> [BRIEF]: Extract the full listing verbatim and drop any pictures from your copy.

> [MATERIAL FOR THIS EXERCISE]:
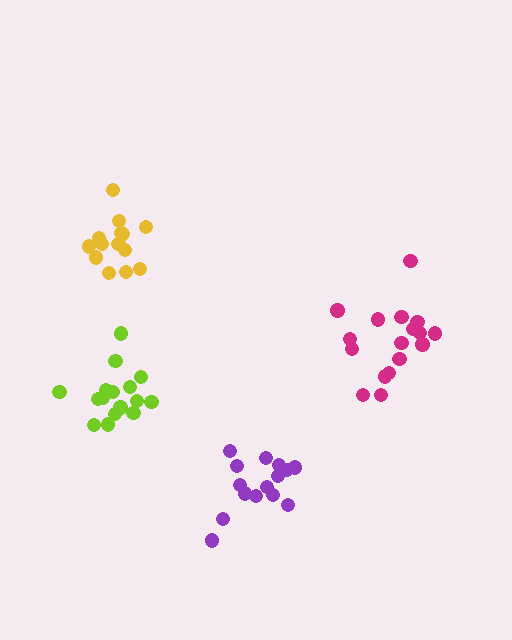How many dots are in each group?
Group 1: 15 dots, Group 2: 18 dots, Group 3: 16 dots, Group 4: 16 dots (65 total).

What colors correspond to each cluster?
The clusters are colored: yellow, magenta, lime, purple.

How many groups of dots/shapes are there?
There are 4 groups.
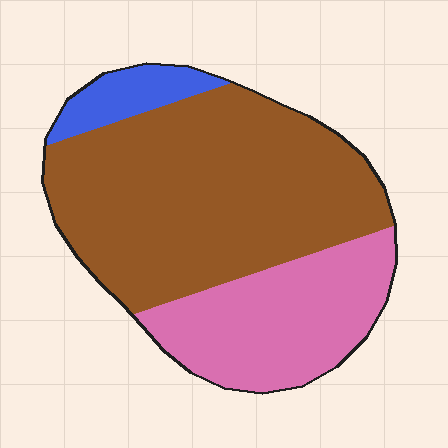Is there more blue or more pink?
Pink.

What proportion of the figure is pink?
Pink takes up between a sixth and a third of the figure.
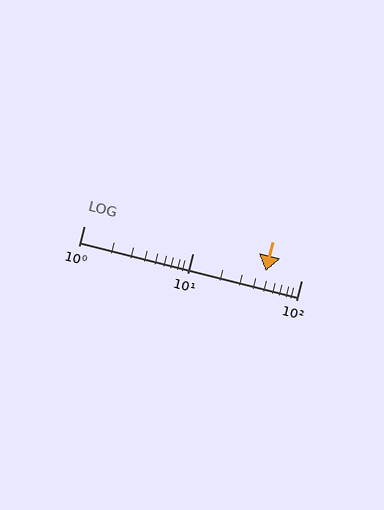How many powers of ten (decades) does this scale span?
The scale spans 2 decades, from 1 to 100.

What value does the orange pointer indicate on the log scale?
The pointer indicates approximately 47.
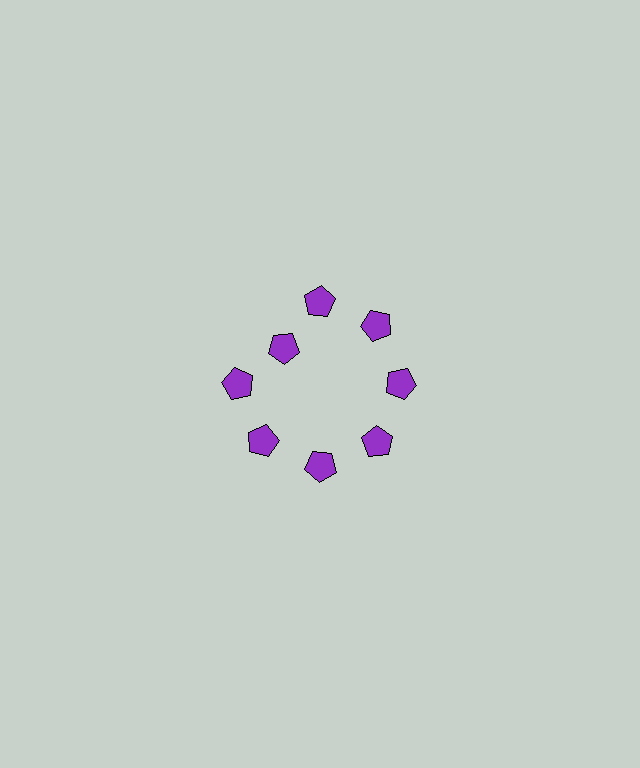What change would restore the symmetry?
The symmetry would be restored by moving it outward, back onto the ring so that all 8 pentagons sit at equal angles and equal distance from the center.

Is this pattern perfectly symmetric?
No. The 8 purple pentagons are arranged in a ring, but one element near the 10 o'clock position is pulled inward toward the center, breaking the 8-fold rotational symmetry.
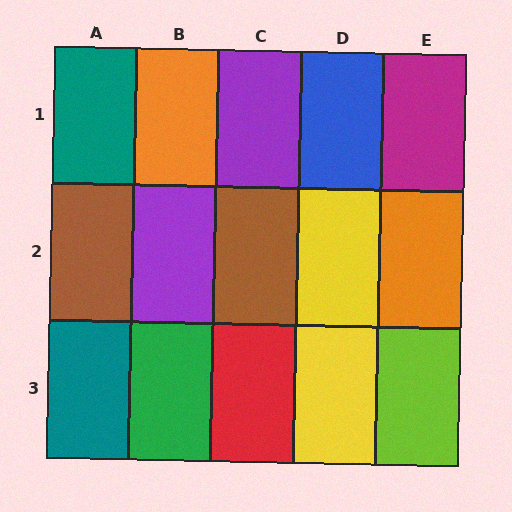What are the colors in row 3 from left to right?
Teal, green, red, yellow, lime.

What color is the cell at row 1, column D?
Blue.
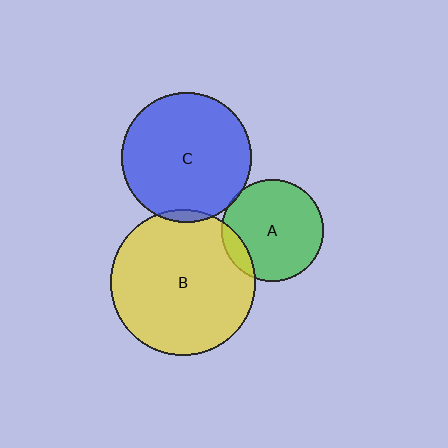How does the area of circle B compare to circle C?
Approximately 1.2 times.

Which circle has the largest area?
Circle B (yellow).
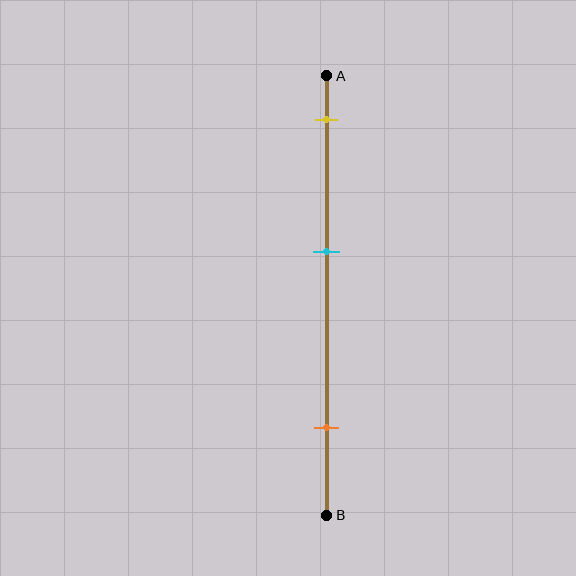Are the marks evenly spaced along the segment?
No, the marks are not evenly spaced.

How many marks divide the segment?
There are 3 marks dividing the segment.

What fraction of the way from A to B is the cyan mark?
The cyan mark is approximately 40% (0.4) of the way from A to B.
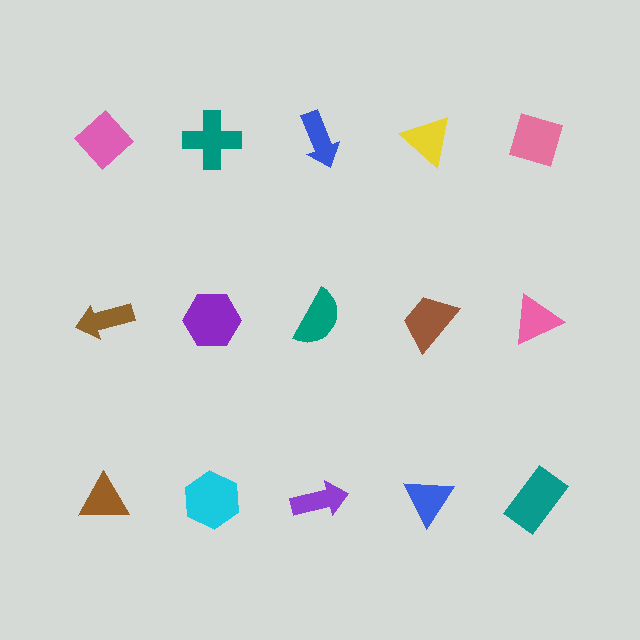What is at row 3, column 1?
A brown triangle.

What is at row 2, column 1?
A brown arrow.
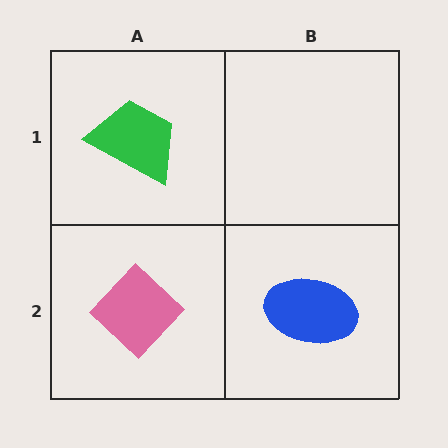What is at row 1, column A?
A green trapezoid.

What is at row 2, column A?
A pink diamond.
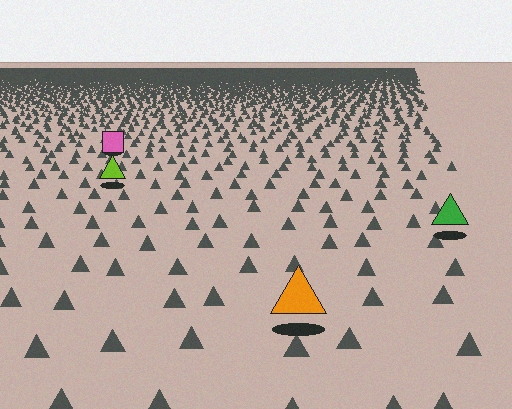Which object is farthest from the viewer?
The pink square is farthest from the viewer. It appears smaller and the ground texture around it is denser.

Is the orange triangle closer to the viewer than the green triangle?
Yes. The orange triangle is closer — you can tell from the texture gradient: the ground texture is coarser near it.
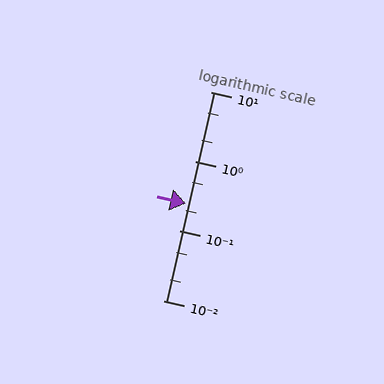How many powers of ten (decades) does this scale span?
The scale spans 3 decades, from 0.01 to 10.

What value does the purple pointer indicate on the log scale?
The pointer indicates approximately 0.25.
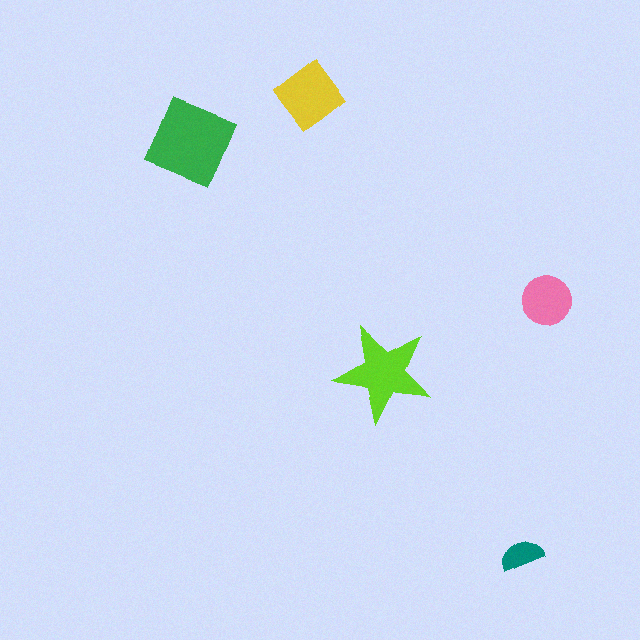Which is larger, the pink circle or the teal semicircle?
The pink circle.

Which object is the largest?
The green diamond.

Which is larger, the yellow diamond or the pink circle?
The yellow diamond.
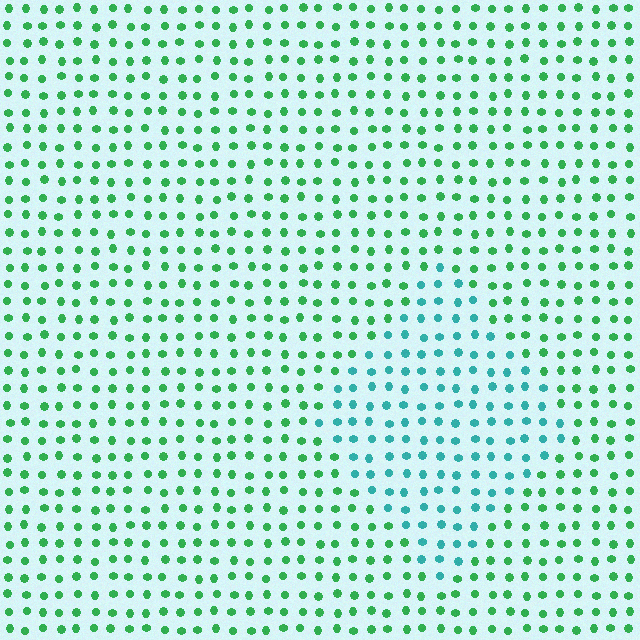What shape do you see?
I see a diamond.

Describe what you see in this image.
The image is filled with small green elements in a uniform arrangement. A diamond-shaped region is visible where the elements are tinted to a slightly different hue, forming a subtle color boundary.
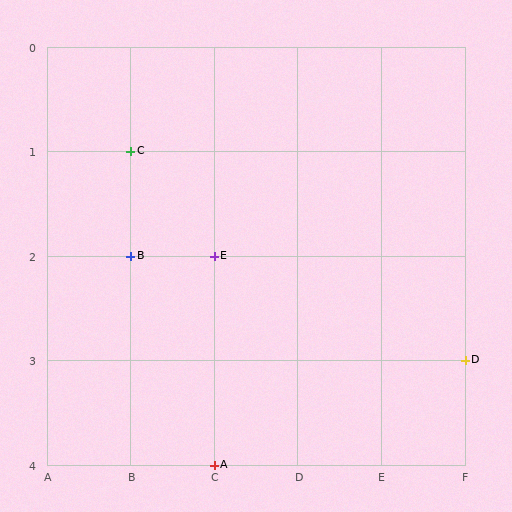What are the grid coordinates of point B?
Point B is at grid coordinates (B, 2).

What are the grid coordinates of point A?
Point A is at grid coordinates (C, 4).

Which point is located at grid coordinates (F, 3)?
Point D is at (F, 3).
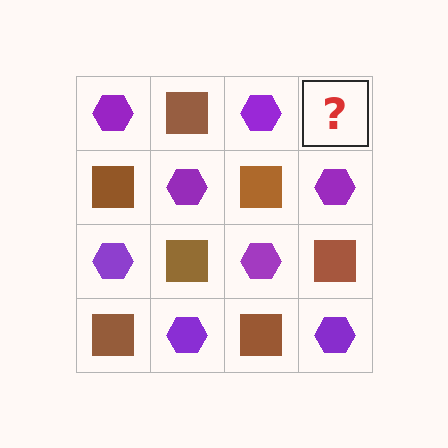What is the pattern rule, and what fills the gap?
The rule is that it alternates purple hexagon and brown square in a checkerboard pattern. The gap should be filled with a brown square.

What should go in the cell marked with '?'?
The missing cell should contain a brown square.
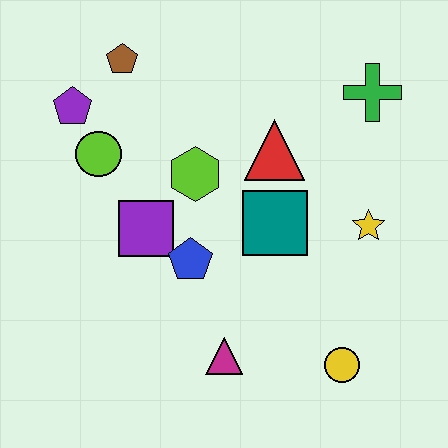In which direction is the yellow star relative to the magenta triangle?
The yellow star is to the right of the magenta triangle.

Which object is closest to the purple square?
The blue pentagon is closest to the purple square.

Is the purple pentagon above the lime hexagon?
Yes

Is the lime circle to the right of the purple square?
No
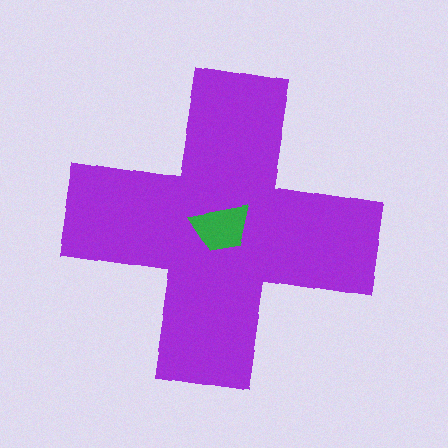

> [EXERCISE SOLUTION]:
How many dots are in each group?
Group 1: 15 dots, Group 2: 18 dots, Group 3: 16 dots, Group 4: 16 dots (65 total).

What colors correspond to each cluster?
The clusters are colored: yellow, magenta, lime, purple.

How many groups of dots/shapes are there?
There are 4 groups.
Is there more blue or more pink?
Pink.

What proportion of the figure is pink?
Pink takes up between a sixth and a third of the figure.
How many powers of ten (decades) does this scale span?
The scale spans 2 decades, from 1 to 100.

What value does the orange pointer indicate on the log scale?
The pointer indicates approximately 47.
What change would restore the symmetry?
The symmetry would be restored by moving it outward, back onto the ring so that all 8 pentagons sit at equal angles and equal distance from the center.

Is this pattern perfectly symmetric?
No. The 8 purple pentagons are arranged in a ring, but one element near the 10 o'clock position is pulled inward toward the center, breaking the 8-fold rotational symmetry.
What are the colors in row 3 from left to right?
Teal, green, red, yellow, lime.

What color is the cell at row 1, column D?
Blue.
How does the area of circle B compare to circle C?
Approximately 1.2 times.

Which circle has the largest area?
Circle B (yellow).
Are the marks evenly spaced along the segment?
No, the marks are not evenly spaced.

How many marks divide the segment?
There are 3 marks dividing the segment.

What fraction of the way from A to B is the cyan mark?
The cyan mark is approximately 40% (0.4) of the way from A to B.
What is at row 3, column 1?
A brown triangle.

What is at row 2, column 1?
A brown arrow.
What is at row 1, column A?
A green trapezoid.

What is at row 2, column A?
A pink diamond.
Which object is farthest from the viewer?
The pink square is farthest from the viewer. It appears smaller and the ground texture around it is denser.

Is the orange triangle closer to the viewer than the green triangle?
Yes. The orange triangle is closer — you can tell from the texture gradient: the ground texture is coarser near it.
How many powers of ten (decades) does this scale span?
The scale spans 3 decades, from 0.01 to 10.

What value does the purple pointer indicate on the log scale?
The pointer indicates approximately 0.25.
Which is larger, the pink circle or the teal semicircle?
The pink circle.

Which object is the largest?
The green diamond.

Which is larger, the yellow diamond or the pink circle?
The yellow diamond.
What shape do you see?
I see a diamond.

Describe what you see in this image.
The image is filled with small green elements in a uniform arrangement. A diamond-shaped region is visible where the elements are tinted to a slightly different hue, forming a subtle color boundary.
What are the grid coordinates of point B?
Point B is at grid coordinates (B, 2).

What are the grid coordinates of point A?
Point A is at grid coordinates (C, 4).

Which point is located at grid coordinates (F, 3)?
Point D is at (F, 3).
What is the pattern rule, and what fills the gap?
The rule is that it alternates purple hexagon and brown square in a checkerboard pattern. The gap should be filled with a brown square.

What should go in the cell marked with '?'?
The missing cell should contain a brown square.
In which direction is the yellow star relative to the magenta triangle?
The yellow star is to the right of the magenta triangle.

Which object is closest to the purple square?
The blue pentagon is closest to the purple square.

Is the purple pentagon above the lime hexagon?
Yes

Is the lime circle to the right of the purple square?
No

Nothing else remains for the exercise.